What you should do: In the records below, find the line containing "What is directly above row 2, column C?" and the line containing "What is the large shape?". Give again exactly those lines and every line between them, omitting the pictures.

Records to process:
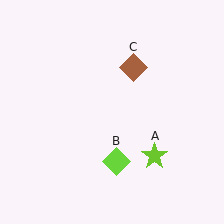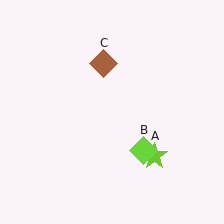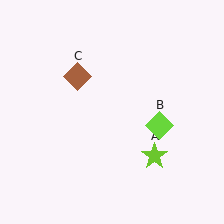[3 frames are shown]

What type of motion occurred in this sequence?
...
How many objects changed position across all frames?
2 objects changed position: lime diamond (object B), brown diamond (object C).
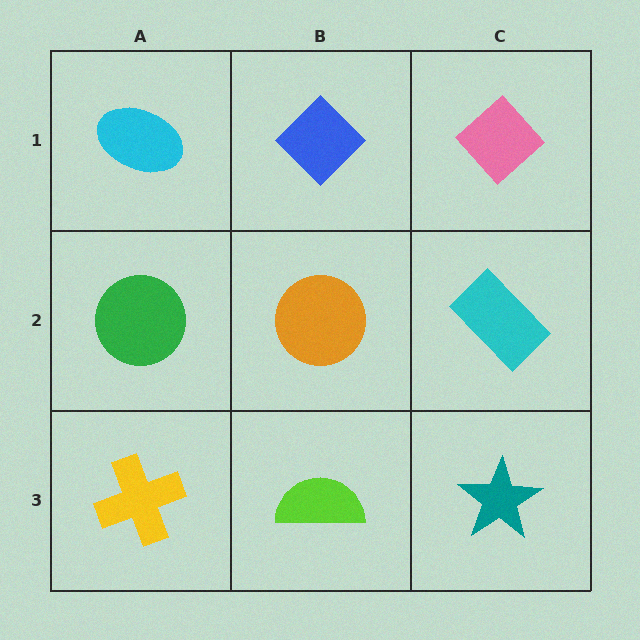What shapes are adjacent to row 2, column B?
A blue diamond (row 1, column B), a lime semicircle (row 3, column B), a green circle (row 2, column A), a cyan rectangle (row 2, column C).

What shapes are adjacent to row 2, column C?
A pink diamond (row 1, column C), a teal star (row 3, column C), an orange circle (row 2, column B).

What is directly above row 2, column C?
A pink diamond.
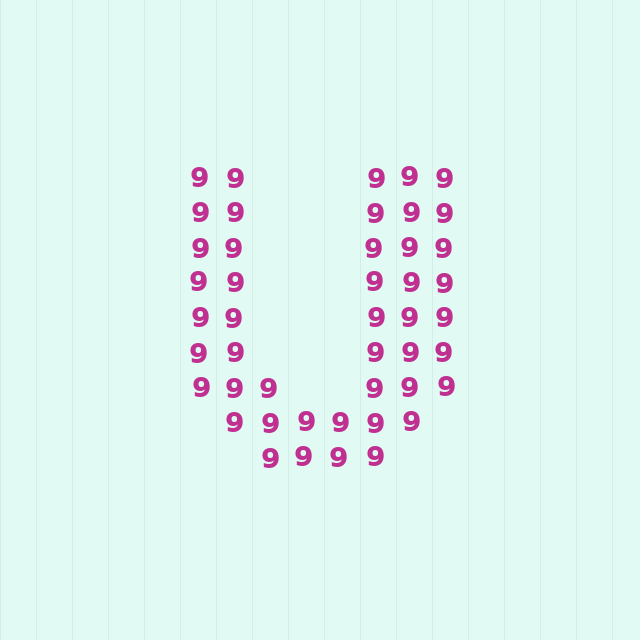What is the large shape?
---
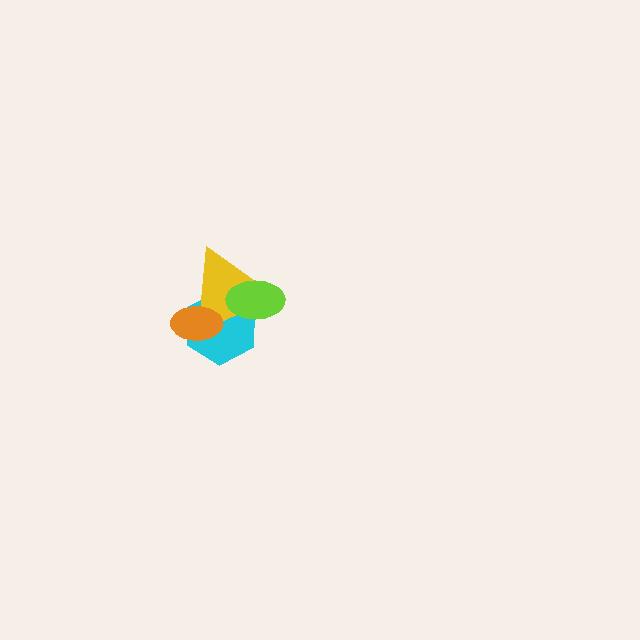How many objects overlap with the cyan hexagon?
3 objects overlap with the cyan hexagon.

Output below:
What is directly above row 2, column C?
A pink diamond.
What is the large shape?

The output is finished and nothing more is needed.